→ Supplied information:
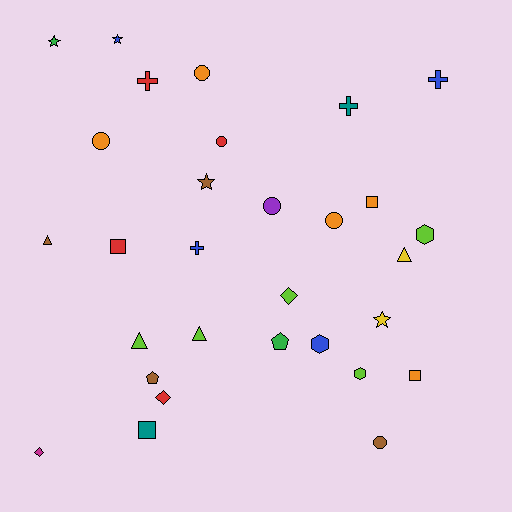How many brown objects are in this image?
There are 4 brown objects.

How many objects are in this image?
There are 30 objects.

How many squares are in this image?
There are 4 squares.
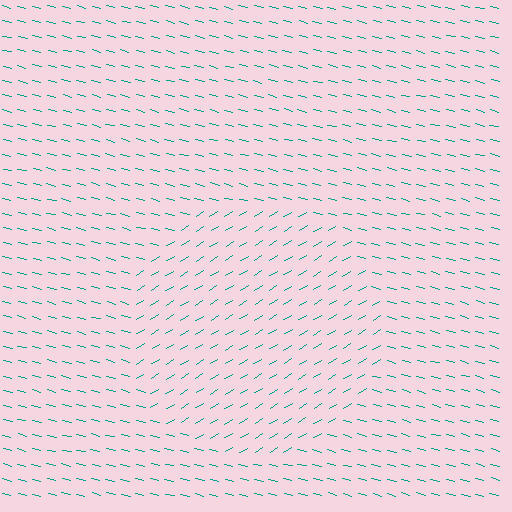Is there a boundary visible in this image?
Yes, there is a texture boundary formed by a change in line orientation.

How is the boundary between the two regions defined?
The boundary is defined purely by a change in line orientation (approximately 45 degrees difference). All lines are the same color and thickness.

→ What needs to be done: Repeat all of the data above word for word, minus the pictures.

→ Worked solution:
How many brown objects are in this image?
There are 4 brown objects.

How many objects are in this image?
There are 30 objects.

How many squares are in this image?
There are 4 squares.
Is there a boundary visible in this image?
Yes, there is a texture boundary formed by a change in line orientation.

How is the boundary between the two regions defined?
The boundary is defined purely by a change in line orientation (approximately 45 degrees difference). All lines are the same color and thickness.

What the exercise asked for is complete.